+++ Extracted material

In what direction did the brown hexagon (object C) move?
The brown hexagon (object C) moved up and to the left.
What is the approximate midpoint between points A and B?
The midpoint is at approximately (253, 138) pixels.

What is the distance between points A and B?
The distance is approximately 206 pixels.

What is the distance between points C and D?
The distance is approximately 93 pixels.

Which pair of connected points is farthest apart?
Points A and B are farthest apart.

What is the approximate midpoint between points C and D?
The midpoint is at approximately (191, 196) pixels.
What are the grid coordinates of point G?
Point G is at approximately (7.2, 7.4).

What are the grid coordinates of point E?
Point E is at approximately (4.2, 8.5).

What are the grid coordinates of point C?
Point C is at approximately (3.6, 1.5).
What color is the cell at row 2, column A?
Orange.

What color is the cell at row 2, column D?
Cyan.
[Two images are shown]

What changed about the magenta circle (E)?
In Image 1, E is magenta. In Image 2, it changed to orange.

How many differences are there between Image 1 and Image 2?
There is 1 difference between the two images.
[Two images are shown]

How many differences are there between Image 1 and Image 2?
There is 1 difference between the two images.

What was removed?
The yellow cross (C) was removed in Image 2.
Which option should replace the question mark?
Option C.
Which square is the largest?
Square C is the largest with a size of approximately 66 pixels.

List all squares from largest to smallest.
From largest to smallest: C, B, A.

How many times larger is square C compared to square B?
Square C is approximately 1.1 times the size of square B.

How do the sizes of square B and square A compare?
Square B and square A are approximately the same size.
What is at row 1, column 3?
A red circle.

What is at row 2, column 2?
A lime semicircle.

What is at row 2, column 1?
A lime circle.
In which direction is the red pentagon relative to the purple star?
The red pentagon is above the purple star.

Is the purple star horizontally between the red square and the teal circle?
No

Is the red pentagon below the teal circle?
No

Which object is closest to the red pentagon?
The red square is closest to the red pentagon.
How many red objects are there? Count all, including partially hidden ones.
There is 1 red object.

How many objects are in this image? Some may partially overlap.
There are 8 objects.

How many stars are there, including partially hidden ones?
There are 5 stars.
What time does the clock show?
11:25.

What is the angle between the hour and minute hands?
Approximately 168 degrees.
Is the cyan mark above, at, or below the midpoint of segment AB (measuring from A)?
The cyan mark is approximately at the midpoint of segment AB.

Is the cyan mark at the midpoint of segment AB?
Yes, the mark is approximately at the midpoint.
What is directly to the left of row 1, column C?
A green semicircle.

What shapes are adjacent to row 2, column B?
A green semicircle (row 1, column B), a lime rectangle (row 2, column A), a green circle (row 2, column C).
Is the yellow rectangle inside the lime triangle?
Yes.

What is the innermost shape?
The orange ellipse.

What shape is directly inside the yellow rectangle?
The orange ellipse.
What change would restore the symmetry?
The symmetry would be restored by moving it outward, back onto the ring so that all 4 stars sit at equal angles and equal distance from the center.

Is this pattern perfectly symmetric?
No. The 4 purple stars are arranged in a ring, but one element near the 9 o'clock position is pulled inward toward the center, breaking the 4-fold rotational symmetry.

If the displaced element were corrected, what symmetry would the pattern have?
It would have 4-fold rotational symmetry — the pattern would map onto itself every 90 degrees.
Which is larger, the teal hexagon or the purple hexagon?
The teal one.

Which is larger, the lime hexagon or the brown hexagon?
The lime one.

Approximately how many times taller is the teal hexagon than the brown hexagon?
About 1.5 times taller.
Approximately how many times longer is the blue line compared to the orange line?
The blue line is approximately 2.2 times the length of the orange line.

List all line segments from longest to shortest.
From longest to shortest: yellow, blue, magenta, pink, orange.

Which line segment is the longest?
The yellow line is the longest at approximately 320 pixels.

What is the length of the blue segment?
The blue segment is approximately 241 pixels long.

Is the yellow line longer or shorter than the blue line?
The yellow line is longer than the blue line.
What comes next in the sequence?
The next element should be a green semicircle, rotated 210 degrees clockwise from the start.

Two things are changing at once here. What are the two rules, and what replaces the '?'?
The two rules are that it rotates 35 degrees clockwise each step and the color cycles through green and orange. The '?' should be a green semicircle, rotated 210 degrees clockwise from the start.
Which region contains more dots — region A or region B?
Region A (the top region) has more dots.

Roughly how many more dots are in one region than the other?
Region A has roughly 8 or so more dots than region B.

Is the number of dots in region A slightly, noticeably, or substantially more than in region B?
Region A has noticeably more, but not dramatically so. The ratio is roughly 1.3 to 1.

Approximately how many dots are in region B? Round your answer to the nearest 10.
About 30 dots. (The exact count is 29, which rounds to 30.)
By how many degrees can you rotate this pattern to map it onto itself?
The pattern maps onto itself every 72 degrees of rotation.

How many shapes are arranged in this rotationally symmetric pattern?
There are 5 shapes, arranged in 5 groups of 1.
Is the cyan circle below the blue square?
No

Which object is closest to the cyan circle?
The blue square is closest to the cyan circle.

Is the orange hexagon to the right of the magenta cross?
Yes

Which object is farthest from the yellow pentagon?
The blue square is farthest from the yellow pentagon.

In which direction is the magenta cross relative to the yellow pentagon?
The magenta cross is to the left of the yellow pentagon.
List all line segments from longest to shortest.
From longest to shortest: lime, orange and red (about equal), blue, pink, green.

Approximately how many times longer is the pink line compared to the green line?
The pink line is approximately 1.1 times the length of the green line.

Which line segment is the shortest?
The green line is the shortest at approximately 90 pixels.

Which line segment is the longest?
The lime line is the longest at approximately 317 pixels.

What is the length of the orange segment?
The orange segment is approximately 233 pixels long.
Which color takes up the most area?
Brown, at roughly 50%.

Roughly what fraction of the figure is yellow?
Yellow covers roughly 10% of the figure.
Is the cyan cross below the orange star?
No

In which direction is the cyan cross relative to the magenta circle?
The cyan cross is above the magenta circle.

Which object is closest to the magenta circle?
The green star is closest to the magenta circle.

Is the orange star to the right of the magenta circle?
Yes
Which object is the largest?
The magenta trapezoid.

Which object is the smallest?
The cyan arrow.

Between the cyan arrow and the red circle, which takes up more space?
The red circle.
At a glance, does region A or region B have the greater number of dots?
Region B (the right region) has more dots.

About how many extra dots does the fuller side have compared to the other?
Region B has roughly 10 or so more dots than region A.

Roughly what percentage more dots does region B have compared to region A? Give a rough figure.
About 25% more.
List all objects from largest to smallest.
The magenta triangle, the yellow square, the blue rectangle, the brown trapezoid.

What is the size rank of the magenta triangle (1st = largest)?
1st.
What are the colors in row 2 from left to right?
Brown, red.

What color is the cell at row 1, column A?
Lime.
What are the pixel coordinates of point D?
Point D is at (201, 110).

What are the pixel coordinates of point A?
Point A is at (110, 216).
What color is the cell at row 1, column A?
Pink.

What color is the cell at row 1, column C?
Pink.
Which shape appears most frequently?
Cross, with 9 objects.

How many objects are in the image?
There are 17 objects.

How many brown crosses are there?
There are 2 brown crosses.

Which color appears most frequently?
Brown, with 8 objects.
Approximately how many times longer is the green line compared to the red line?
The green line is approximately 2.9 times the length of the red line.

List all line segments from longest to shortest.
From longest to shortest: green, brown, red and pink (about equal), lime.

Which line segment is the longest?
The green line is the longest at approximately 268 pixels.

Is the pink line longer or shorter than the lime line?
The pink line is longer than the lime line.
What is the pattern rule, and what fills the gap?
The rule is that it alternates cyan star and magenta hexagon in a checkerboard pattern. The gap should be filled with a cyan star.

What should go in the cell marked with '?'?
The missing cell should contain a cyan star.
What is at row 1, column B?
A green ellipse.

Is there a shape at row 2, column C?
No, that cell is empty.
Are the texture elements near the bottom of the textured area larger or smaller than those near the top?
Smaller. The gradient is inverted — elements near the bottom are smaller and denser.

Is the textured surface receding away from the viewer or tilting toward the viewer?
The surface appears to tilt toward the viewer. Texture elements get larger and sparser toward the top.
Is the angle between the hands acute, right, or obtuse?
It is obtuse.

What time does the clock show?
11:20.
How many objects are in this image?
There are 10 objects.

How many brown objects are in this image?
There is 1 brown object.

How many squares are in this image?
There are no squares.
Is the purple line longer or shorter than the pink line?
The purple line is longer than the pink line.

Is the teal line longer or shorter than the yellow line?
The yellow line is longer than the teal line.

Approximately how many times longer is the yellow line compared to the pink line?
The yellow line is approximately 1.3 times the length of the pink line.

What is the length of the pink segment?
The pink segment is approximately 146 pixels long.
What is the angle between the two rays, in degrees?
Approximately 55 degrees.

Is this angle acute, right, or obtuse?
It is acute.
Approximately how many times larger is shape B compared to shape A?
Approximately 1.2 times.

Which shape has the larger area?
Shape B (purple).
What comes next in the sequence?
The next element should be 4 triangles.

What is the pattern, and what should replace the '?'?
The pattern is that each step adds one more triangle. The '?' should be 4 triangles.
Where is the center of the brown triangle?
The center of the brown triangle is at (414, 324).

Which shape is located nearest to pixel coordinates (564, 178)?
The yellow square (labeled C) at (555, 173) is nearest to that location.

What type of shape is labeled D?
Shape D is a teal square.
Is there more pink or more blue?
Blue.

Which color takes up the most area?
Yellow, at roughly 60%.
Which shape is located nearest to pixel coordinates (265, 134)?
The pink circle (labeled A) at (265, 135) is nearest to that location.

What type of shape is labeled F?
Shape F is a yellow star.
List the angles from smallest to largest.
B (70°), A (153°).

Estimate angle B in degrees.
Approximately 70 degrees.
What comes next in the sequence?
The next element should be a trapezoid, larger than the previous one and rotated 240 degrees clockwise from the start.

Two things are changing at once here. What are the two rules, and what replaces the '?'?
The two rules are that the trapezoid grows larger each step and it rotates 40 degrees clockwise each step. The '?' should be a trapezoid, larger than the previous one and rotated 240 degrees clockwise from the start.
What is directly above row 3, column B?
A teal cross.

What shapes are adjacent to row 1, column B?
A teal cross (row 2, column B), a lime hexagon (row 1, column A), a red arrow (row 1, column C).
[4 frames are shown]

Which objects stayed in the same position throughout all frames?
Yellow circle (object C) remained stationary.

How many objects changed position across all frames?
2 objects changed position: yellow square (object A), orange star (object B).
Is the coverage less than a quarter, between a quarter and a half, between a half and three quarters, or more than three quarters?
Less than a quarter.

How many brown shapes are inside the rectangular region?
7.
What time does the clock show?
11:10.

++++++

Given exercise:
Return every line from the one holding "Is the coverage" through the end of the data, exactly as it appears, with both ends kept and nothing else.

Result of this task:
Is the coverage less than a quarter, between a quarter and a half, between a half and three quarters, or more than three quarters?
Less than a quarter.

How many brown shapes are inside the rectangular region?
7.
What time does the clock show?
11:10.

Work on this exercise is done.